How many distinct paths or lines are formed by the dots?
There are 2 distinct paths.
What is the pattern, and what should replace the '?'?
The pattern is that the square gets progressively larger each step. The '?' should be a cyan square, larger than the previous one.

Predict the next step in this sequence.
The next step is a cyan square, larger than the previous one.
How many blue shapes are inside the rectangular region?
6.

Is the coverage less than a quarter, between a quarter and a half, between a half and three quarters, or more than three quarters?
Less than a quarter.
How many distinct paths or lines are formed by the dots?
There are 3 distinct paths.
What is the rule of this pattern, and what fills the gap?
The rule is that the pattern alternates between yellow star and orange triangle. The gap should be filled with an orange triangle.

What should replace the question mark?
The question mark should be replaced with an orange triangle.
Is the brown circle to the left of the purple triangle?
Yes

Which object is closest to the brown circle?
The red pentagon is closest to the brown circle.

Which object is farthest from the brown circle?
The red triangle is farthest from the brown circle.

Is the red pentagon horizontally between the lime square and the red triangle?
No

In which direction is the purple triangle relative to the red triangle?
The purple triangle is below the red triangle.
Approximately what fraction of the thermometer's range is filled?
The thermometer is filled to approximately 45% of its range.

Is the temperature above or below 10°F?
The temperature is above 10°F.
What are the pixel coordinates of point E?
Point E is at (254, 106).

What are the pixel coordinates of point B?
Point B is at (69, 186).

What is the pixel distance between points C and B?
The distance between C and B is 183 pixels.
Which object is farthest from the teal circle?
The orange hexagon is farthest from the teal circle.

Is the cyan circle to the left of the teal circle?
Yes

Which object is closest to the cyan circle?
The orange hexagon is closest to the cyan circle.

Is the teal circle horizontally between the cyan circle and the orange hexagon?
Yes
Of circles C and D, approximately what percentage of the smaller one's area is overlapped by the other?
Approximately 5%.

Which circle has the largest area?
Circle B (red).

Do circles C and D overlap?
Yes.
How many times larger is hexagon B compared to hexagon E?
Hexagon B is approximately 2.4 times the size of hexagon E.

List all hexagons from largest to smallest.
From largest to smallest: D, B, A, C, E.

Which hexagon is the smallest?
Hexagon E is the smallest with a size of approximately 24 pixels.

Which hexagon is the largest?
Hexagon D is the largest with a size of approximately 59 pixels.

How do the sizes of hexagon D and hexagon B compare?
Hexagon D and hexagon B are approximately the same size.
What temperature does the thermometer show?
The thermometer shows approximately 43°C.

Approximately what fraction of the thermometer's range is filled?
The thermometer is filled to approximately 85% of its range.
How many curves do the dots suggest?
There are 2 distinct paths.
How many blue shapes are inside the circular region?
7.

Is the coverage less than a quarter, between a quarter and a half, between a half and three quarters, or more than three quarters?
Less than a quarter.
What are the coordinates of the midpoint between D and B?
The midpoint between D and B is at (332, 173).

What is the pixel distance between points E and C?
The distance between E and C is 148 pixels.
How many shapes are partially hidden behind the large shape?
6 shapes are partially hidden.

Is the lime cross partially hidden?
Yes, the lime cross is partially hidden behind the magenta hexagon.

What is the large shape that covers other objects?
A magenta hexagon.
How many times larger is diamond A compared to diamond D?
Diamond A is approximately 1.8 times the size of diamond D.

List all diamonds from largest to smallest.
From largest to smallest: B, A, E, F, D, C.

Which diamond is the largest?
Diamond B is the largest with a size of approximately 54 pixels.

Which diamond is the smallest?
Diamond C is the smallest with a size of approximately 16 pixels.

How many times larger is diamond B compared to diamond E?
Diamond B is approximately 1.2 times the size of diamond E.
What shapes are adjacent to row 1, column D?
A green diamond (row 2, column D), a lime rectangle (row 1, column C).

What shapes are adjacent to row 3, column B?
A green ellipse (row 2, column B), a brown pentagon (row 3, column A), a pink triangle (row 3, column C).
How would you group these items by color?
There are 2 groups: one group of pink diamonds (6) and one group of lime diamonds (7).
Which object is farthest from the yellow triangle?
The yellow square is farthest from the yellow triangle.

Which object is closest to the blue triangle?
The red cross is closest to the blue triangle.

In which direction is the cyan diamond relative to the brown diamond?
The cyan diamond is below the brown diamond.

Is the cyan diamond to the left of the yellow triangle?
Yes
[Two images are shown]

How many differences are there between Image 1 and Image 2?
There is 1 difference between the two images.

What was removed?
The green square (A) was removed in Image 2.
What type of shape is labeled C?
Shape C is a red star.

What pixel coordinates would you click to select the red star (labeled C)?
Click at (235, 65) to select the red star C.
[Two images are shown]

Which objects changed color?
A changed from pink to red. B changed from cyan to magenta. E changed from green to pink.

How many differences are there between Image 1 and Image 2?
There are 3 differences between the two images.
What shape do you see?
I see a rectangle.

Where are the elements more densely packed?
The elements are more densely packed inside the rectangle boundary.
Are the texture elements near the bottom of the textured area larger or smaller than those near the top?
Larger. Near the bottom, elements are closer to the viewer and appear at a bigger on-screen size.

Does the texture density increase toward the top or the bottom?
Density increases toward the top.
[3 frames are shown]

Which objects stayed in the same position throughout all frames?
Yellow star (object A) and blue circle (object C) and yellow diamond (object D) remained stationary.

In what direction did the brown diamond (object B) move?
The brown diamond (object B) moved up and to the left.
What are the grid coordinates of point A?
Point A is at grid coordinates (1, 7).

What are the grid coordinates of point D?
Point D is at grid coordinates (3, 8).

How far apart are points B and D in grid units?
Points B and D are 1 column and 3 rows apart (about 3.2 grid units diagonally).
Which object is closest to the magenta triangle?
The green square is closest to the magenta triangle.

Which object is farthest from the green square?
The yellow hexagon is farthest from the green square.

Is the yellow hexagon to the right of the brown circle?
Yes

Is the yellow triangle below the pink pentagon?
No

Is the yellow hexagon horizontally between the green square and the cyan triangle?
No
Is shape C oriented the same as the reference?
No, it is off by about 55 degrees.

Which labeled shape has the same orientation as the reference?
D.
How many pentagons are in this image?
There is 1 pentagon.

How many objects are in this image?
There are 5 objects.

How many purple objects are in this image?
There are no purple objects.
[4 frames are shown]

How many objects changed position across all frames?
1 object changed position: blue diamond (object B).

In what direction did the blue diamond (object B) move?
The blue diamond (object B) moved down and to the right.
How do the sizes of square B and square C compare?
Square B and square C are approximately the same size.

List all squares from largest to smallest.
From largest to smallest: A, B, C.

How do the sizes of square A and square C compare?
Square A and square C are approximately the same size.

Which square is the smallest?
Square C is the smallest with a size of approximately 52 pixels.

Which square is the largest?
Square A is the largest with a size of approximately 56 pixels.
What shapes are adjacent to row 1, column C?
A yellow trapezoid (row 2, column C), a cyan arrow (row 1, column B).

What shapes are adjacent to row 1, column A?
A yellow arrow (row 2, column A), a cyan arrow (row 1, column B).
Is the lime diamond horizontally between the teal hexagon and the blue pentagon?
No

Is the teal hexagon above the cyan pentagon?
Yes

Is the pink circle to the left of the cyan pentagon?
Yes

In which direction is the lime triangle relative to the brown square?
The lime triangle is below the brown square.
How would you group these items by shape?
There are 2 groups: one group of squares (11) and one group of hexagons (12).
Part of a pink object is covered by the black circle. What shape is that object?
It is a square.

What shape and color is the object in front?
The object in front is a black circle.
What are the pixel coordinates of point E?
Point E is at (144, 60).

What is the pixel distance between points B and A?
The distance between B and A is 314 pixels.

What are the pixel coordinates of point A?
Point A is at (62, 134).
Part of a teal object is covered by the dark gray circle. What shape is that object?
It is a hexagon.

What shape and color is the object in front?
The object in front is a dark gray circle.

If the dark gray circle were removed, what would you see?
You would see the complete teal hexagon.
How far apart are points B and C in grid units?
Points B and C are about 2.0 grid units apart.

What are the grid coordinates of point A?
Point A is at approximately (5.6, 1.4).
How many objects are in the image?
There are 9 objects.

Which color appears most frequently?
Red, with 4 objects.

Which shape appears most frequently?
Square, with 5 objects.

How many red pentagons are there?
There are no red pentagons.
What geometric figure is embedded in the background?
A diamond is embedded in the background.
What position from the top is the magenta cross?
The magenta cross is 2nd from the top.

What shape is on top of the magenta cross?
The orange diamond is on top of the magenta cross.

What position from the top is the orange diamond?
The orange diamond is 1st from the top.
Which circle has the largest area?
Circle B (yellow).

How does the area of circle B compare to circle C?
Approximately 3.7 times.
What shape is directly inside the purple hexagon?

+++

Instruction
Give the lines exactly as they stand, from the line with "What is the pixel distance between points B" through the end of the material.

Solution to the exercise
What is the pixel distance between points B and A?
The distance between B and A is 314 pixels.

What are the pixel coordinates of point A?
Point A is at (62, 134).
Part of a teal object is covered by the dark gray circle. What shape is that object?
It is a hexagon.

What shape and color is the object in front?
The object in front is a dark gray circle.

If the dark gray circle were removed, what would you see?
You would see the complete teal hexagon.
How far apart are points B and C in grid units?
Points B and C are about 2.0 grid units apart.

What are the grid coordinates of point A?
Point A is at approximately (5.6, 1.4).
How many objects are in the image?
There are 9 objects.

Which color appears most frequently?
Red, with 4 objects.

Which shape appears most frequently?
Square, with 5 objects.

How many red pentagons are there?
There are no red pentagons.
What geometric figure is embedded in the background?
A diamond is embedded in the background.
What position from the top is the magenta cross?
The magenta cross is 2nd from the top.

What shape is on top of the magenta cross?
The orange diamond is on top of the magenta cross.

What position from the top is the orange diamond?
The orange diamond is 1st from the top.
Which circle has the largest area?
Circle B (yellow).

How does the area of circle B compare to circle C?
Approximately 3.7 times.
What shape is directly inside the purple hexagon?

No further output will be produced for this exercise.